Leave out the pictures, and return only the lines running from the one that contains "Which hexagon is the largest?" to the one that contains "[3 frames are shown]", both included, exactly as they appear.

────────────────

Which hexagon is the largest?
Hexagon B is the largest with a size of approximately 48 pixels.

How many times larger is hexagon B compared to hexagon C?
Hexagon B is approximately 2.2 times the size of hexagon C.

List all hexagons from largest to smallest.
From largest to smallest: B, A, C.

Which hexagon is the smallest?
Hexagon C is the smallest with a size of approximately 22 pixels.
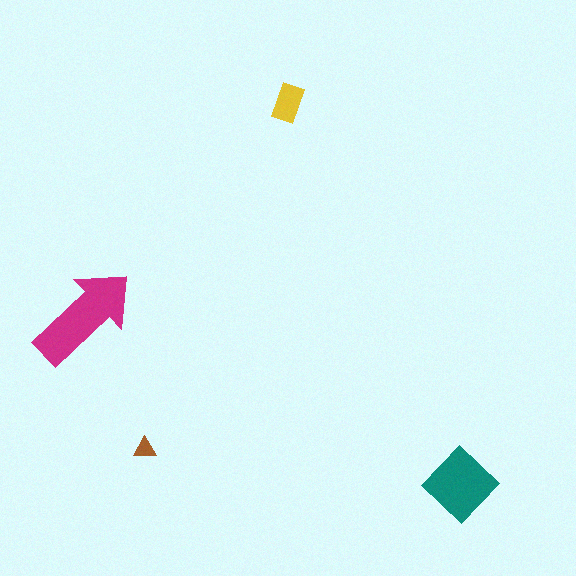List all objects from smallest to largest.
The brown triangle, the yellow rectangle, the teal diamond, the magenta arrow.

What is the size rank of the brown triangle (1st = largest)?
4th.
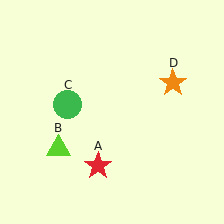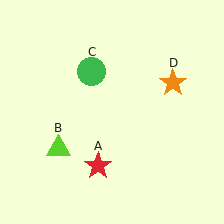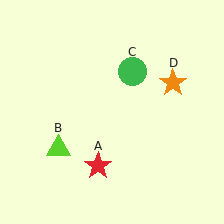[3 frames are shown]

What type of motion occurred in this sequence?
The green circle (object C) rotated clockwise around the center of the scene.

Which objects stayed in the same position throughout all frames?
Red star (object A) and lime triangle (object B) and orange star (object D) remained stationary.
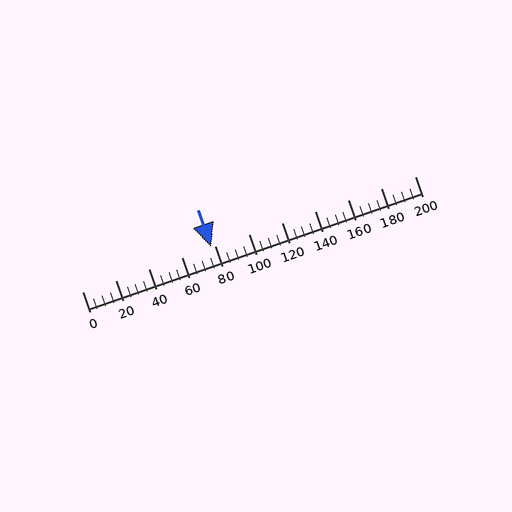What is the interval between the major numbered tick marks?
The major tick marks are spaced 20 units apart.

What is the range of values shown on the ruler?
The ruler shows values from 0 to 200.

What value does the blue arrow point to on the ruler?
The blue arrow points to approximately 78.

────────────────

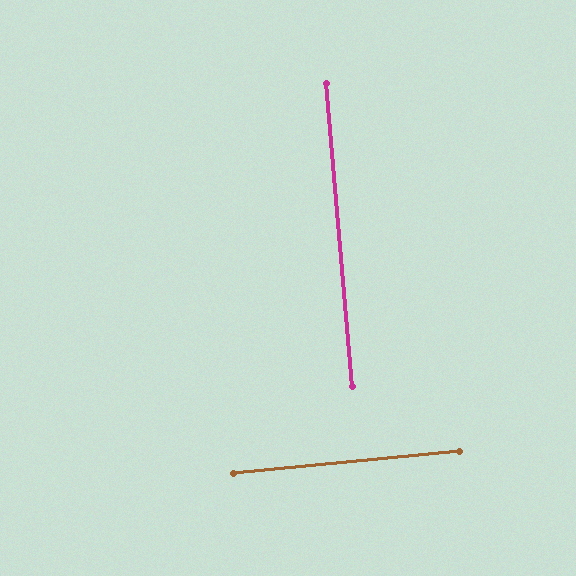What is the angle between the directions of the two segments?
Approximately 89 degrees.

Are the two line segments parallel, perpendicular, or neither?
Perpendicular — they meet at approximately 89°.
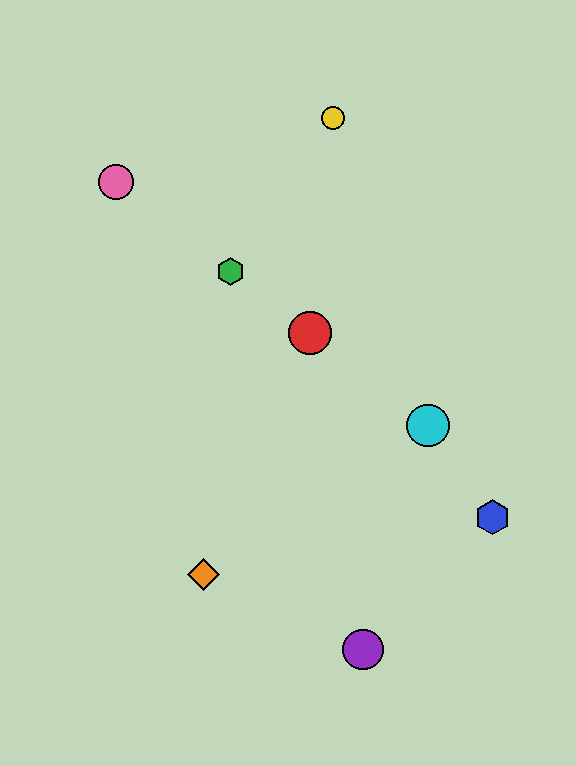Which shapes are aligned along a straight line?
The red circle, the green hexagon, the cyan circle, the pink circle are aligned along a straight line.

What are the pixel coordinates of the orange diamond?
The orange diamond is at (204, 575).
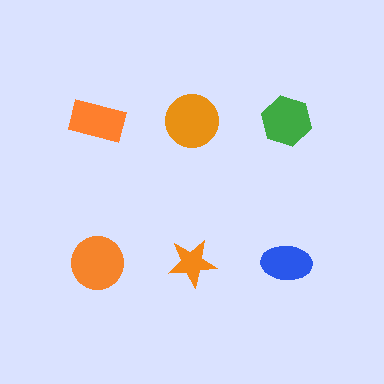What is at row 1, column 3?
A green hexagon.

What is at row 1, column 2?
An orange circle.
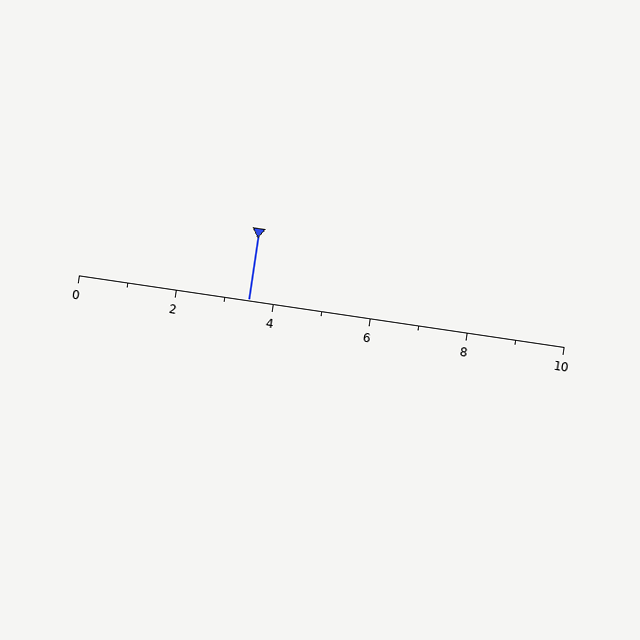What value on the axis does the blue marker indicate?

────────────────

THE SOLUTION
Which hexagon is the largest?
Hexagon B is the largest with a size of approximately 48 pixels.

How many times larger is hexagon B compared to hexagon C?
Hexagon B is approximately 2.2 times the size of hexagon C.

List all hexagons from largest to smallest.
From largest to smallest: B, A, C.

Which hexagon is the smallest?
Hexagon C is the smallest with a size of approximately 22 pixels.
List all objects from smallest to largest.
The brown triangle, the yellow rectangle, the teal diamond, the magenta arrow.

What is the size rank of the brown triangle (1st = largest)?
4th.
[3 frames are shown]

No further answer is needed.